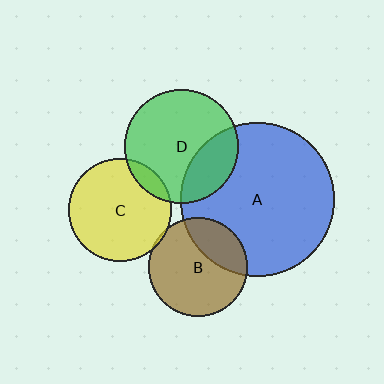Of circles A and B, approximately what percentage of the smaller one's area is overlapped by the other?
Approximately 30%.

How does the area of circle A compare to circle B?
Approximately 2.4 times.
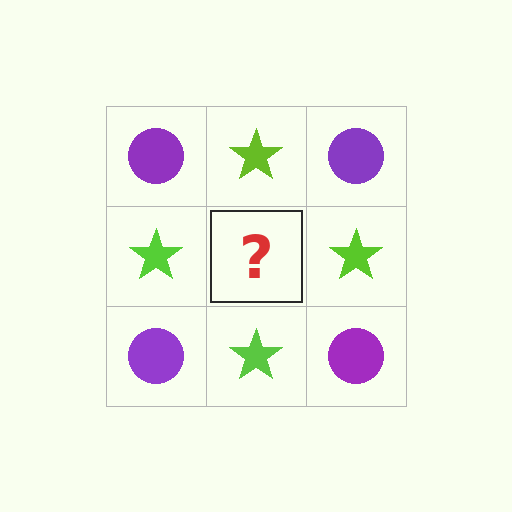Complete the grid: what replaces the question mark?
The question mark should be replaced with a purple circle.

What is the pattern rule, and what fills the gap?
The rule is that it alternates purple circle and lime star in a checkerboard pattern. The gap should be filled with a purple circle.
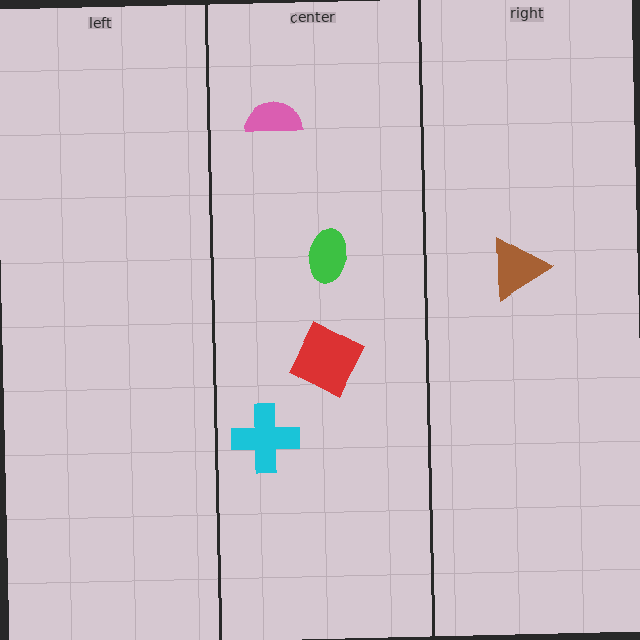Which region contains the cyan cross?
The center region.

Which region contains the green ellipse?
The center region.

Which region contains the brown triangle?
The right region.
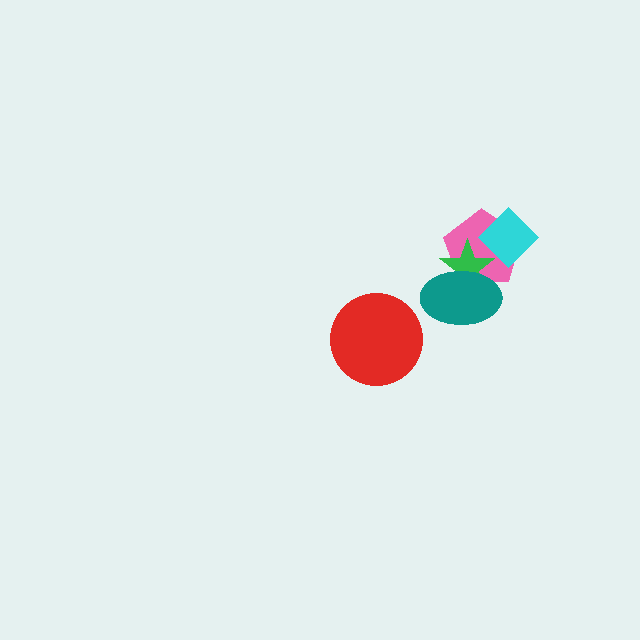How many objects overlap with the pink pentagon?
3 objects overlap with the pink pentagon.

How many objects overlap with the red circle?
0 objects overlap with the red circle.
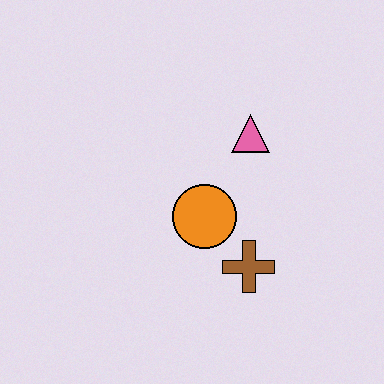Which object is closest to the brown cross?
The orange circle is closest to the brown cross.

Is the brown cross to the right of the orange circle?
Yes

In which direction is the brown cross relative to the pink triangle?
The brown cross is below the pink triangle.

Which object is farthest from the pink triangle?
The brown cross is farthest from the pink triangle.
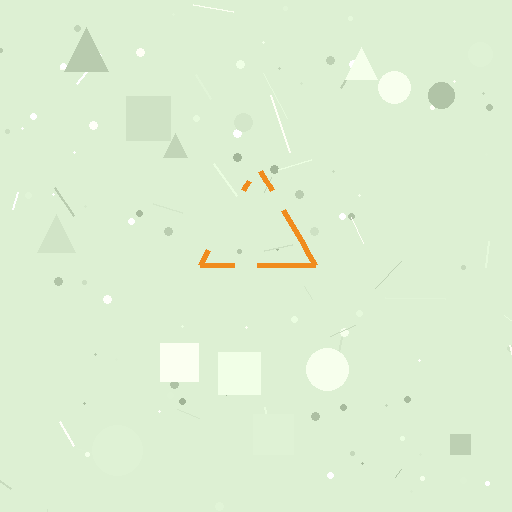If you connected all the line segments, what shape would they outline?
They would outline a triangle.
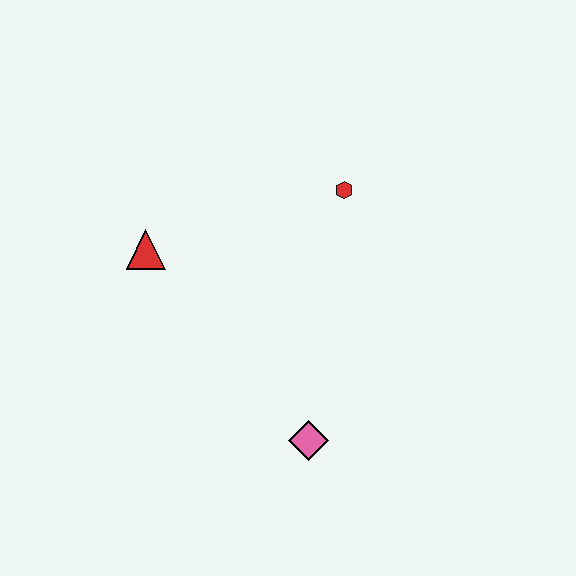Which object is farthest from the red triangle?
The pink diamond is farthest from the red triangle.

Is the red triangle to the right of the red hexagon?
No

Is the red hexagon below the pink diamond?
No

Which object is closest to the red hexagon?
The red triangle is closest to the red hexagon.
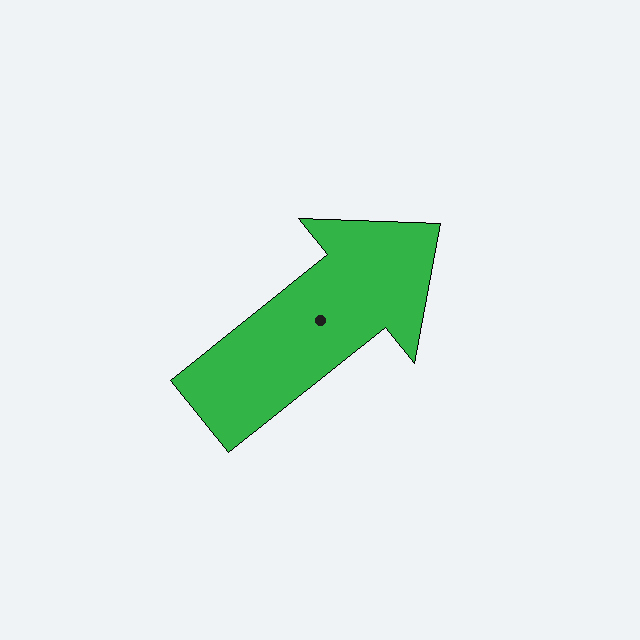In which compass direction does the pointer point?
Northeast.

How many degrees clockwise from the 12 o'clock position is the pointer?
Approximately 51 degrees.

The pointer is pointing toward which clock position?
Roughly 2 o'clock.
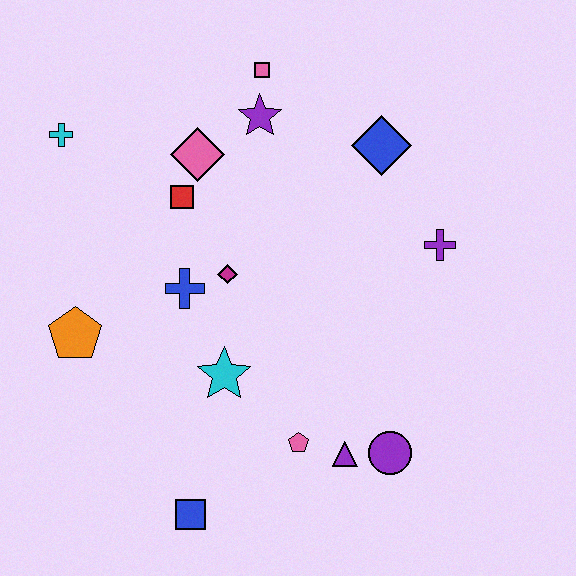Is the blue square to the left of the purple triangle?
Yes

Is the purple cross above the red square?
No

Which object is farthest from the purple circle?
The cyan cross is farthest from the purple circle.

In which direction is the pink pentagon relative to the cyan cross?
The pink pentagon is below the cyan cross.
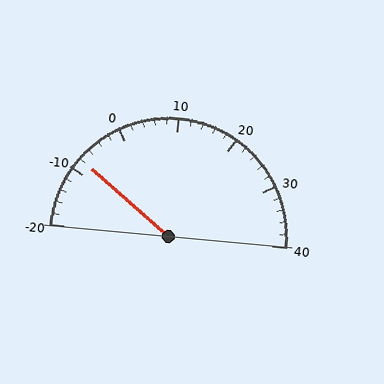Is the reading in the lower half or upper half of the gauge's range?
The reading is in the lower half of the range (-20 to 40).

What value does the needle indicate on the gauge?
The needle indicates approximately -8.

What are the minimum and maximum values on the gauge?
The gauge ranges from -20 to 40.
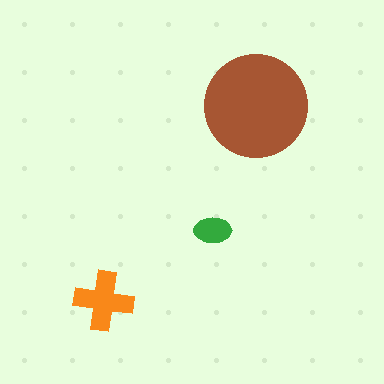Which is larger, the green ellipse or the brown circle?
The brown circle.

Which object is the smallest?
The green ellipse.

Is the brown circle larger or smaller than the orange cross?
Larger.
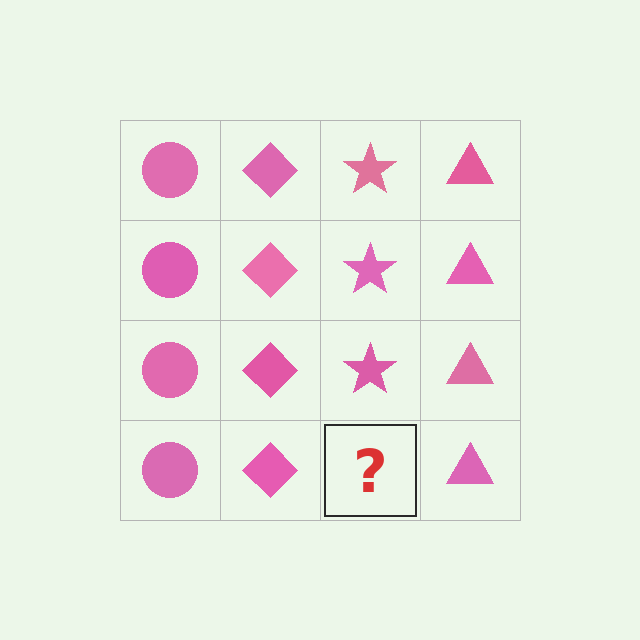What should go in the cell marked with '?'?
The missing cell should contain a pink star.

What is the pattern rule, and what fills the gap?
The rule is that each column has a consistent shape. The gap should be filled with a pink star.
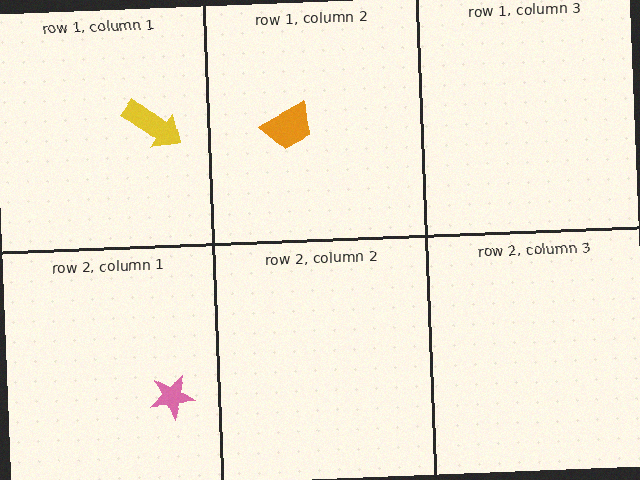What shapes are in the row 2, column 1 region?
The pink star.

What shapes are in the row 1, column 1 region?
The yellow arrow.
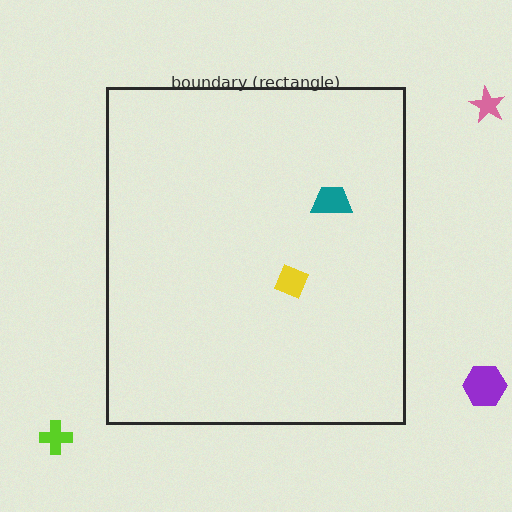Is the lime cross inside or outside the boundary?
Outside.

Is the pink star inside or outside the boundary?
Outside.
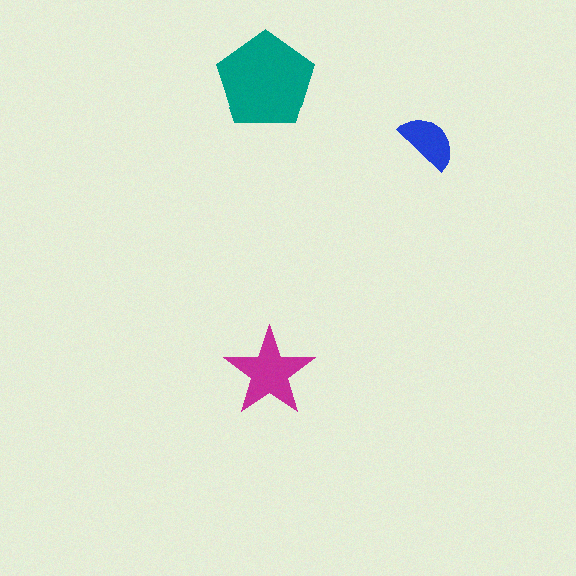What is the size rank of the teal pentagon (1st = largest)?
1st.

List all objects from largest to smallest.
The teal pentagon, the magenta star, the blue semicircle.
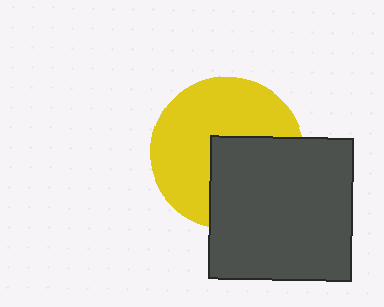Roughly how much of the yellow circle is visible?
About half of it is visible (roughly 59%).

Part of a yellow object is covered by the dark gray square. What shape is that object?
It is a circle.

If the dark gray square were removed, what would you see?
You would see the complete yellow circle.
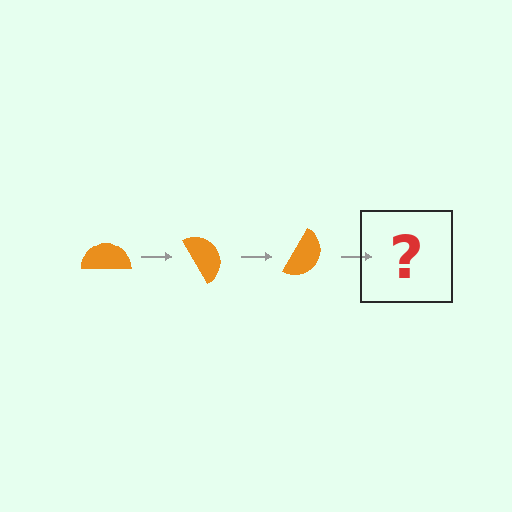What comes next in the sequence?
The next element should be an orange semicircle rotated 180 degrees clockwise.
---------------
### What the task asks
Reproduce every entry word for word, but omit the pictures.

### Result
Of circles A and B, approximately what percentage of the smaller one's area is overlapped by the other?
Approximately 30%.

How does the area of circle A compare to circle B?
Approximately 2.4 times.
Complete the grid: what replaces the question mark?
The question mark should be replaced with a purple circle.

What is the pattern rule, and what fills the gap?
The rule is that it alternates purple circle and lime star in a checkerboard pattern. The gap should be filled with a purple circle.
Which region contains the cyan cross?
The center region.

Which region contains the green ellipse?
The center region.

Which region contains the brown triangle?
The right region.
How many objects overlap with the pink pentagon?
3 objects overlap with the pink pentagon.

How many objects overlap with the red circle?
0 objects overlap with the red circle.
Which object is closest to the brown cross?
The orange circle is closest to the brown cross.

Is the brown cross to the right of the orange circle?
Yes

In which direction is the brown cross relative to the pink triangle?
The brown cross is below the pink triangle.

Which object is farthest from the pink triangle?
The brown cross is farthest from the pink triangle.
If you connected all the line segments, what shape would they outline?
They would outline a triangle.
Which object is farthest from the red triangle?
The pink diamond is farthest from the red triangle.

Is the red triangle to the right of the red hexagon?
No

Is the red hexagon below the pink diamond?
No

Which object is closest to the red hexagon?
The red triangle is closest to the red hexagon.
In which compass direction does the pointer point?
Northeast.

How many degrees clockwise from the 12 o'clock position is the pointer?
Approximately 51 degrees.

The pointer is pointing toward which clock position?
Roughly 2 o'clock.
Is the blue square to the left of the purple triangle?
Yes

Is the purple cross above the red square?
No

Which object is farthest from the purple circle?
The cyan cross is farthest from the purple circle.

In which direction is the pink pentagon relative to the cyan cross?
The pink pentagon is below the cyan cross.
Is the reading in the lower half or upper half of the gauge's range?
The reading is in the lower half of the range (-20 to 40).

What value does the needle indicate on the gauge?
The needle indicates approximately -8.

What are the minimum and maximum values on the gauge?
The gauge ranges from -20 to 40.
Which is larger, the green ellipse or the brown circle?
The brown circle.

Which object is the smallest?
The green ellipse.

Is the brown circle larger or smaller than the orange cross?
Larger.
What should go in the cell marked with '?'?
The missing cell should contain a pink star.

What is the pattern rule, and what fills the gap?
The rule is that each column has a consistent shape. The gap should be filled with a pink star.
What shapes are in the row 2, column 1 region?
The pink star.

What shapes are in the row 1, column 1 region?
The yellow arrow.
Is the lime cross inside or outside the boundary?
Outside.

Is the pink star inside or outside the boundary?
Outside.
What is the size rank of the teal pentagon (1st = largest)?
1st.

List all objects from largest to smallest.
The teal pentagon, the magenta star, the blue semicircle.
Roughly how much of the yellow circle is visible?
About half of it is visible (roughly 59%).

Part of a yellow object is covered by the dark gray square. What shape is that object?
It is a circle.

If the dark gray square were removed, what would you see?
You would see the complete yellow circle.
What comes next in the sequence?
The next element should be an orange semicircle rotated 180 degrees clockwise.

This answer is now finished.